The request: Write out the listing below from the line containing "Compared to region" to its last line, unaltered, ends included.

== Exercise input

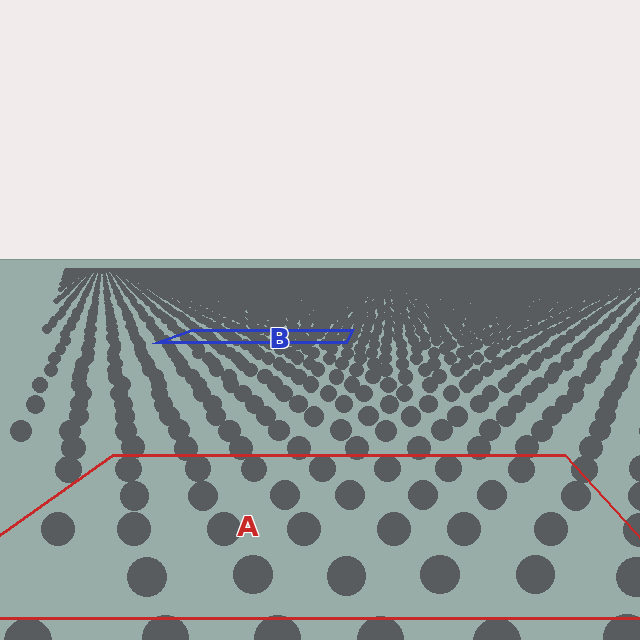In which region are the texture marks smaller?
The texture marks are smaller in region B, because it is farther away.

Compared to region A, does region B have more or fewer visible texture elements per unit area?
Region B has more texture elements per unit area — they are packed more densely because it is farther away.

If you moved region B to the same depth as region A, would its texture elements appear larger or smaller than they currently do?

====

Answer to the problem:
Compared to region A, does region B have more or fewer visible texture elements per unit area?
Region B has more texture elements per unit area — they are packed more densely because it is farther away.

If you moved region B to the same depth as region A, would its texture elements appear larger or smaller than they currently do?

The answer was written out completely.